Give every line below again, exactly.

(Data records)
--- --- ---
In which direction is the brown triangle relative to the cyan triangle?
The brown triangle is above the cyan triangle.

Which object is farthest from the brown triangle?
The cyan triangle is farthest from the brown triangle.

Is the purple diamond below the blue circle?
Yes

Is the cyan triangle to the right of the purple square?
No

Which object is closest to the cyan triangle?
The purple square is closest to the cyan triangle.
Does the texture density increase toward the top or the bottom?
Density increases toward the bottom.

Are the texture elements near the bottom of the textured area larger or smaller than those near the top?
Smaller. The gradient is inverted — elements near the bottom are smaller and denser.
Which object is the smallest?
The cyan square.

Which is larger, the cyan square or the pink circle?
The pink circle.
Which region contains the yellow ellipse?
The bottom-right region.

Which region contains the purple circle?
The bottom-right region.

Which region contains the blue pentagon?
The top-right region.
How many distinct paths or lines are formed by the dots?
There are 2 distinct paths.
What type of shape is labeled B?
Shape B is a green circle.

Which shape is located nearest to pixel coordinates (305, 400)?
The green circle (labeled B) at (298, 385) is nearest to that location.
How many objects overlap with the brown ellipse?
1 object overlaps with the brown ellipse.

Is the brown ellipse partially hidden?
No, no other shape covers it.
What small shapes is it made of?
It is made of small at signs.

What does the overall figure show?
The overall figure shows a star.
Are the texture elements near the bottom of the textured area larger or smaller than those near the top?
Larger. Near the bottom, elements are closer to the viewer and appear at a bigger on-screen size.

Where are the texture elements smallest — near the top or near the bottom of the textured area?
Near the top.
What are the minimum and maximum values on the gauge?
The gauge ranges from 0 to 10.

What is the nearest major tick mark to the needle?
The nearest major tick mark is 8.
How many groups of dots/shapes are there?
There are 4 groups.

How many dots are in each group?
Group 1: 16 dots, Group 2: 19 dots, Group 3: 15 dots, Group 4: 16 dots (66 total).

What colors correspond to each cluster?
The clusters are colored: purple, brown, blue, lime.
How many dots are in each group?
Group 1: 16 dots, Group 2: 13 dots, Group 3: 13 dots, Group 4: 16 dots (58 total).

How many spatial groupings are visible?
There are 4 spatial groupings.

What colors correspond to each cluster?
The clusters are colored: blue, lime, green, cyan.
--- --- ---
_Answer in full_
In which direction is the brown triangle relative to the cyan triangle?
The brown triangle is above the cyan triangle.

Which object is farthest from the brown triangle?
The cyan triangle is farthest from the brown triangle.

Is the purple diamond below the blue circle?
Yes

Is the cyan triangle to the right of the purple square?
No

Which object is closest to the cyan triangle?
The purple square is closest to the cyan triangle.
Does the texture density increase toward the top or the bottom?
Density increases toward the bottom.

Are the texture elements near the bottom of the textured area larger or smaller than those near the top?
Smaller. The gradient is inverted — elements near the bottom are smaller and denser.
Which object is the smallest?
The cyan square.

Which is larger, the cyan square or the pink circle?
The pink circle.
Which region contains the yellow ellipse?
The bottom-right region.

Which region contains the purple circle?
The bottom-right region.

Which region contains the blue pentagon?
The top-right region.
How many distinct paths or lines are formed by the dots?
There are 2 distinct paths.
What type of shape is labeled B?
Shape B is a green circle.

Which shape is located nearest to pixel coordinates (305, 400)?
The green circle (labeled B) at (298, 385) is nearest to that location.
How many objects overlap with the brown ellipse?
1 object overlaps with the brown ellipse.

Is the brown ellipse partially hidden?
No, no other shape covers it.
What small shapes is it made of?
It is made of small at signs.

What does the overall figure show?
The overall figure shows a star.
Are the texture elements near the bottom of the textured area larger or smaller than those near the top?
Larger. Near the bottom, elements are closer to the viewer and appear at a bigger on-screen size.

Where are the texture elements smallest — near the top or near the bottom of the textured area?
Near the top.
What are the minimum and maximum values on the gauge?
The gauge ranges from 0 to 10.

What is the nearest major tick mark to the needle?
The nearest major tick mark is 8.
How many groups of dots/shapes are there?
There are 4 groups.

How many dots are in each group?
Group 1: 16 dots, Group 2: 19 dots, Group 3: 15 dots, Group 4: 16 dots (66 total).

What colors correspond to each cluster?
The clusters are colored: purple, brown, blue, lime.
How many dots are in each group?
Group 1: 16 dots, Group 2: 13 dots, Group 3: 13 dots, Group 4: 16 dots (58 total).

How many spatial groupings are visible?
There are 4 spatial groupings.

What colors correspond to each cluster?
The clusters are colored: blue, lime, green, cyan.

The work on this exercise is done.